→ What is asked: Repeat the records word for word, excluding any picture.

→ Dataset rows:
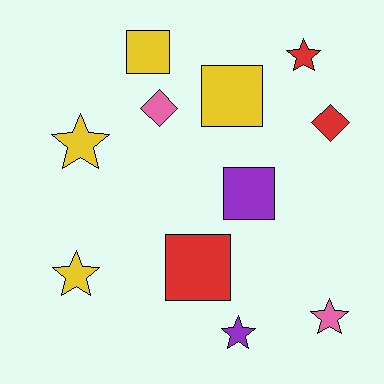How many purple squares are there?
There is 1 purple square.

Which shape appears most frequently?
Star, with 5 objects.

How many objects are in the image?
There are 11 objects.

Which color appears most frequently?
Yellow, with 4 objects.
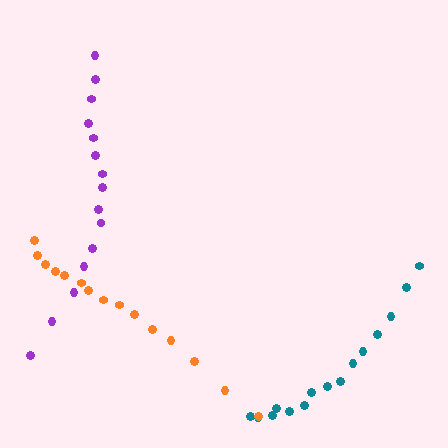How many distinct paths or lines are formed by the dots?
There are 3 distinct paths.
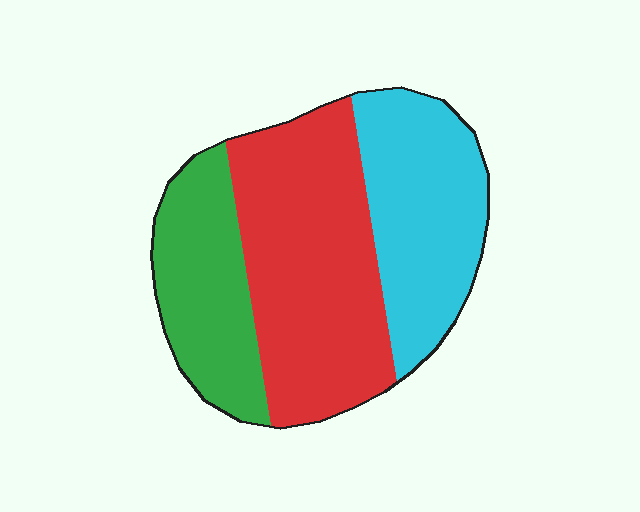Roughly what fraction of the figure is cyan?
Cyan covers around 30% of the figure.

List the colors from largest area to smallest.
From largest to smallest: red, cyan, green.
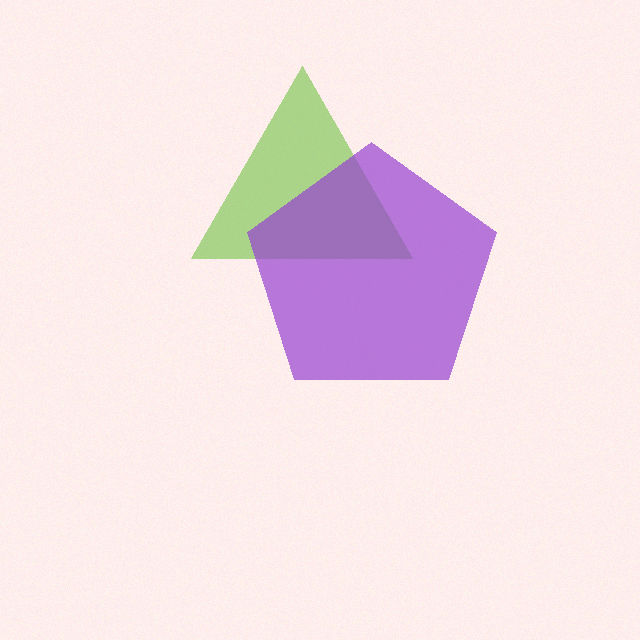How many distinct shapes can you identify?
There are 2 distinct shapes: a lime triangle, a purple pentagon.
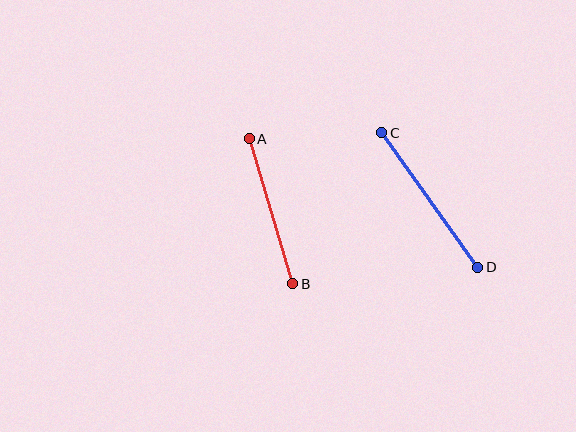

→ Worked answer:
How many purple squares are there?
There is 1 purple square.

Which shape appears most frequently?
Star, with 5 objects.

How many objects are in the image?
There are 11 objects.

Which color appears most frequently?
Yellow, with 4 objects.
How many distinct paths or lines are formed by the dots?
There are 3 distinct paths.
Roughly what fraction of the figure is cyan?
Cyan covers around 30% of the figure.

List the colors from largest area to smallest.
From largest to smallest: red, cyan, green.
How many distinct shapes can you identify?
There are 2 distinct shapes: a lime triangle, a purple pentagon.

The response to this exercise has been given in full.